### Excerpted records ###

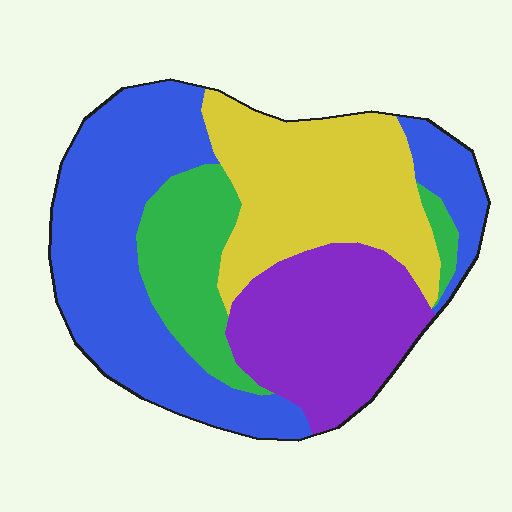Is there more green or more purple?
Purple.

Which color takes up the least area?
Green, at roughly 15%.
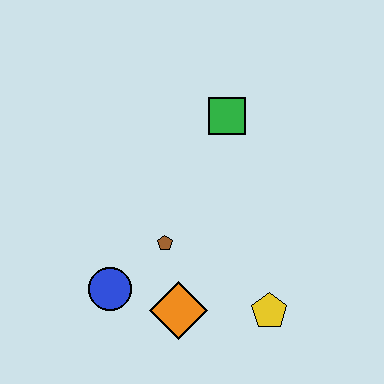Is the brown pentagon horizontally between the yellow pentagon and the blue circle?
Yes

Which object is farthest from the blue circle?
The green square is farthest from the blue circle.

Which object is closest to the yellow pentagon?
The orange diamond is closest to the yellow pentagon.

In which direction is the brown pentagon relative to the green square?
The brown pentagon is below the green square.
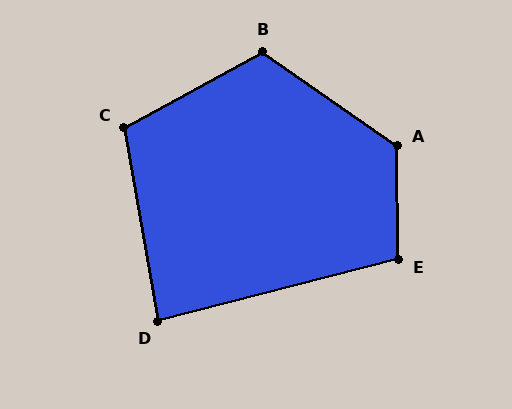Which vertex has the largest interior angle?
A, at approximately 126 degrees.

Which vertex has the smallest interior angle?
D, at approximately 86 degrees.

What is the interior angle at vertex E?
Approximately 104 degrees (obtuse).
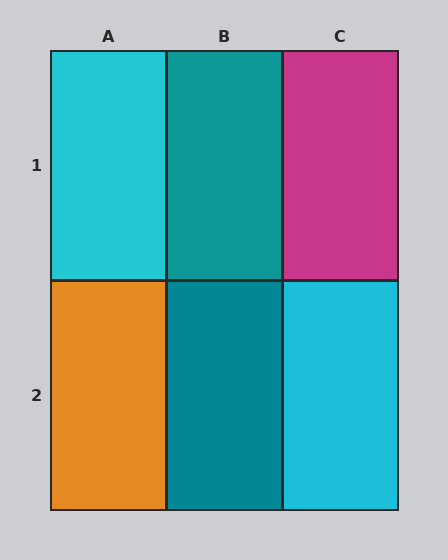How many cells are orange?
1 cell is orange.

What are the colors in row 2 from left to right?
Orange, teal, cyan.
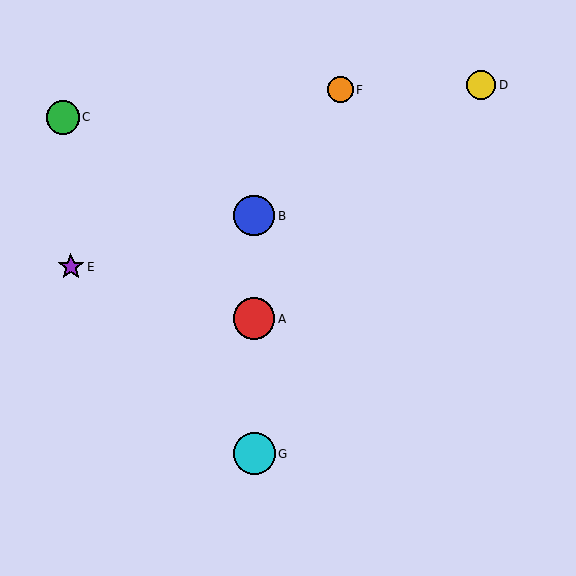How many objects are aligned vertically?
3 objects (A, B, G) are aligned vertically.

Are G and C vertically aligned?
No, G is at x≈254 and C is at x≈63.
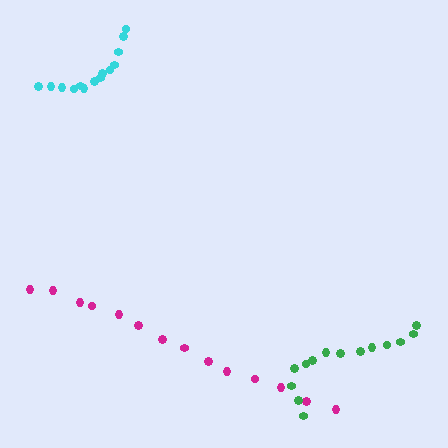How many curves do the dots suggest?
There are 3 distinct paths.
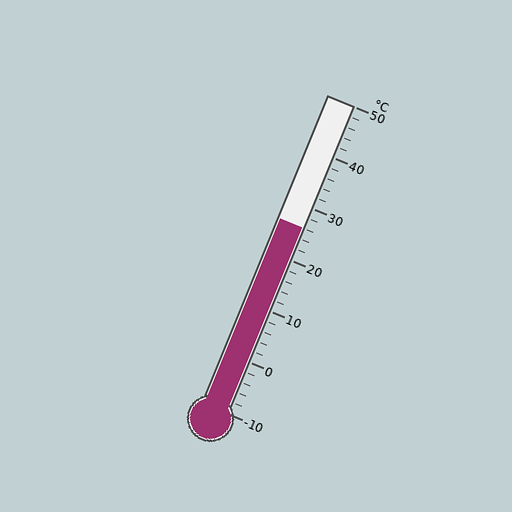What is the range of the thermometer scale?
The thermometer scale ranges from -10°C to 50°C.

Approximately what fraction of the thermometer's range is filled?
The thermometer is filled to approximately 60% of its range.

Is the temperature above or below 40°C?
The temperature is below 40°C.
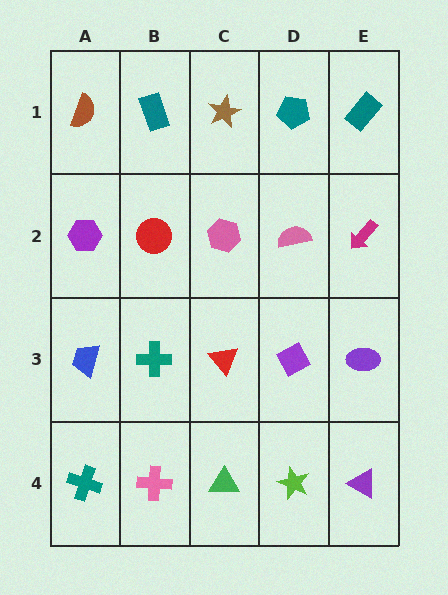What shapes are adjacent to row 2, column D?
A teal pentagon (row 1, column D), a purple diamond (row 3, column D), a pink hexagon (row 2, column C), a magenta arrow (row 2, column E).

###

Work instruction: Set out nothing but the lines from the line with "Approximately what fraction" through the end of the material, reproduced exactly, both ends included, pictures omitted.

Task solution:
Approximately what fraction of the thermometer's range is filled?
The thermometer is filled to approximately 60% of its range.

Is the temperature above or below 40°C?
The temperature is below 40°C.
What shapes are adjacent to row 2, column D?
A teal pentagon (row 1, column D), a purple diamond (row 3, column D), a pink hexagon (row 2, column C), a magenta arrow (row 2, column E).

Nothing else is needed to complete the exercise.